Saved data entries
======
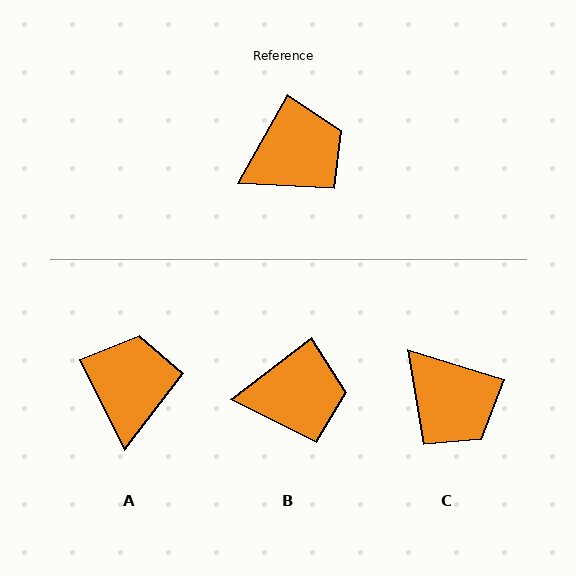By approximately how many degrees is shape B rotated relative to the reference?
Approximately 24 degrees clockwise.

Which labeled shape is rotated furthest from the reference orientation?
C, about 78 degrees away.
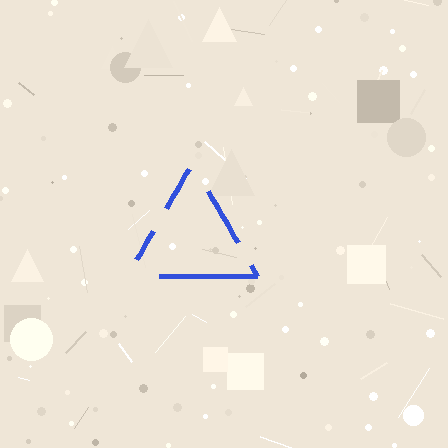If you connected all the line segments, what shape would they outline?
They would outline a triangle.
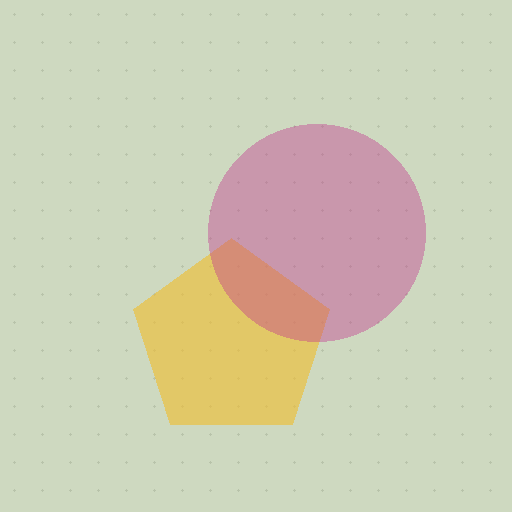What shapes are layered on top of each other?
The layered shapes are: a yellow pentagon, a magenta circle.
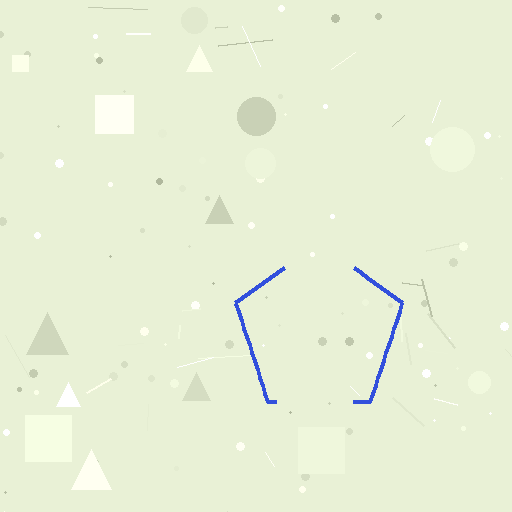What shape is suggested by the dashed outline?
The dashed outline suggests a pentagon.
======
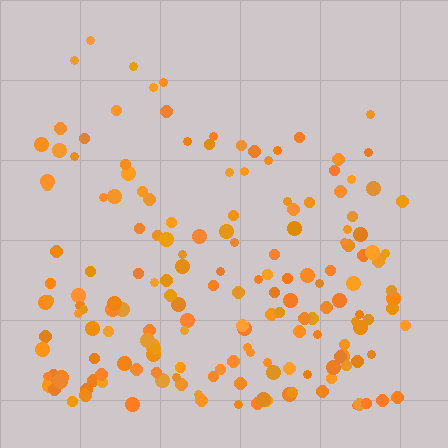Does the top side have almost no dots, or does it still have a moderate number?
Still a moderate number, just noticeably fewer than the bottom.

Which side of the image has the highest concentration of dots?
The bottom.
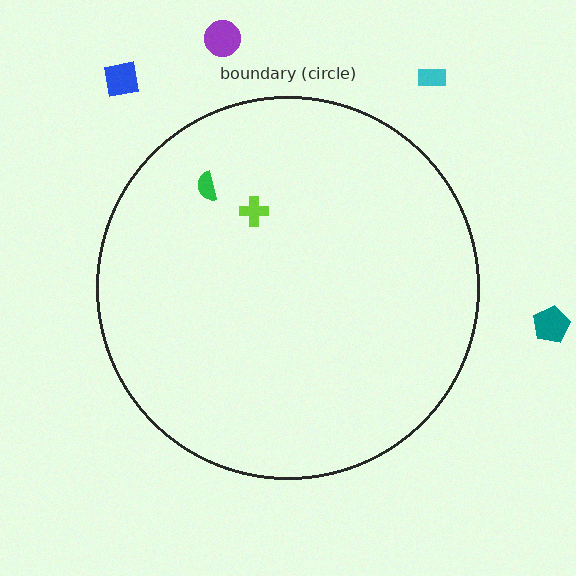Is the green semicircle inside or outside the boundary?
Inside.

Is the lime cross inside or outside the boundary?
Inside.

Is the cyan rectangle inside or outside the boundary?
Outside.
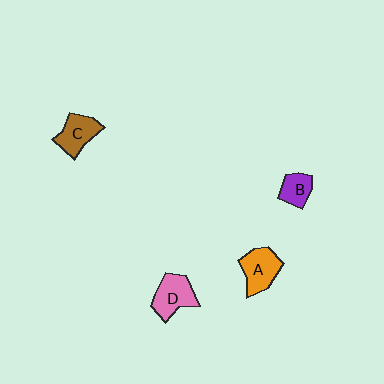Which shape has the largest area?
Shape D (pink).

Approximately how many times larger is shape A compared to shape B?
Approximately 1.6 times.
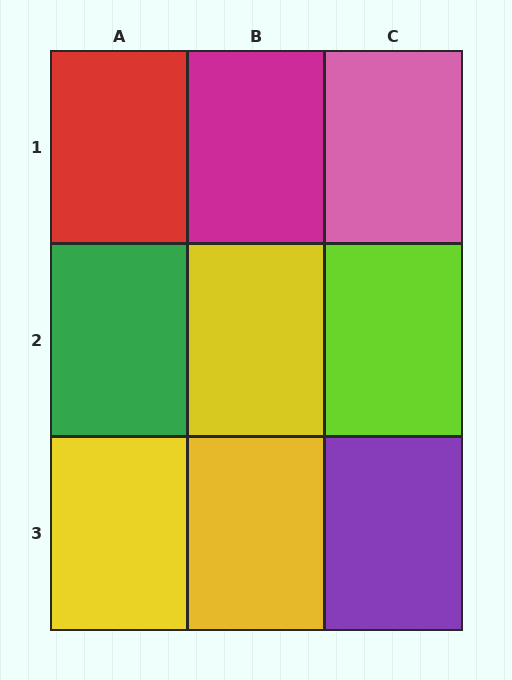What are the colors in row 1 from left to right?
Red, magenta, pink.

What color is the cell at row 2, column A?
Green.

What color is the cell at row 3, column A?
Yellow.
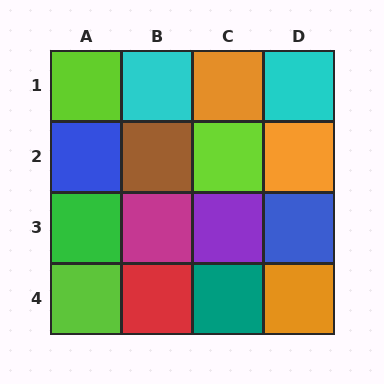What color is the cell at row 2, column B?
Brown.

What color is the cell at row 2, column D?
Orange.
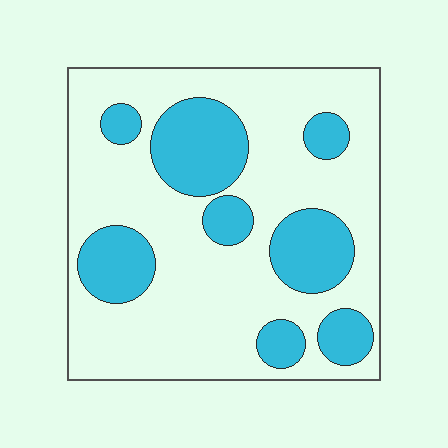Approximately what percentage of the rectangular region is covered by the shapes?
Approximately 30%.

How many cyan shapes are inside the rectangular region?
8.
======
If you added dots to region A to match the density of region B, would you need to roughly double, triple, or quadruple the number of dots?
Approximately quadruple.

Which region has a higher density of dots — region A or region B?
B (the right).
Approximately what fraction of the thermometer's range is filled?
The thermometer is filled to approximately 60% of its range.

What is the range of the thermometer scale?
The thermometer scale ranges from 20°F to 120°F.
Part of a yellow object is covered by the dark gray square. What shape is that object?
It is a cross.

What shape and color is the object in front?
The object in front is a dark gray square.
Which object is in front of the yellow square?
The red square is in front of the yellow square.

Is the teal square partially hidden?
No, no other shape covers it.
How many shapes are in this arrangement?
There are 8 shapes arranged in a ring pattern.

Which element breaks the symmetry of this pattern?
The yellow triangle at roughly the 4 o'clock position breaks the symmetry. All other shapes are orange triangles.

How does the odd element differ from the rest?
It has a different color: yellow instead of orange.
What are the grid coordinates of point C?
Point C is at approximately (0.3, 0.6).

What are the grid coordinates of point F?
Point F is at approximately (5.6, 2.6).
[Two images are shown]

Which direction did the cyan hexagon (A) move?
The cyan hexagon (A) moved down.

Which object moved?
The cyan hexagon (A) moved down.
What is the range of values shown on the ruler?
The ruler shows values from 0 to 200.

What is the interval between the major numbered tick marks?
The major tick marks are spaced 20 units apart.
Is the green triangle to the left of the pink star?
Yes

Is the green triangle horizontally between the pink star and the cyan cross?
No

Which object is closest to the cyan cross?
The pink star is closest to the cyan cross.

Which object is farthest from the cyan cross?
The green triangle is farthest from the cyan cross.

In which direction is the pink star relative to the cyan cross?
======
▸ Directions for this task
Transcribe, word for word, every line from the line with "Which object moved?" to the line with "In which direction", inclusive, and output nothing else.

▸ Finished answer
Which object moved?
The cyan hexagon (A) moved down.
What is the range of values shown on the ruler?
The ruler shows values from 0 to 200.

What is the interval between the major numbered tick marks?
The major tick marks are spaced 20 units apart.
Is the green triangle to the left of the pink star?
Yes

Is the green triangle horizontally between the pink star and the cyan cross?
No

Which object is closest to the cyan cross?
The pink star is closest to the cyan cross.

Which object is farthest from the cyan cross?
The green triangle is farthest from the cyan cross.

In which direction is the pink star relative to the cyan cross?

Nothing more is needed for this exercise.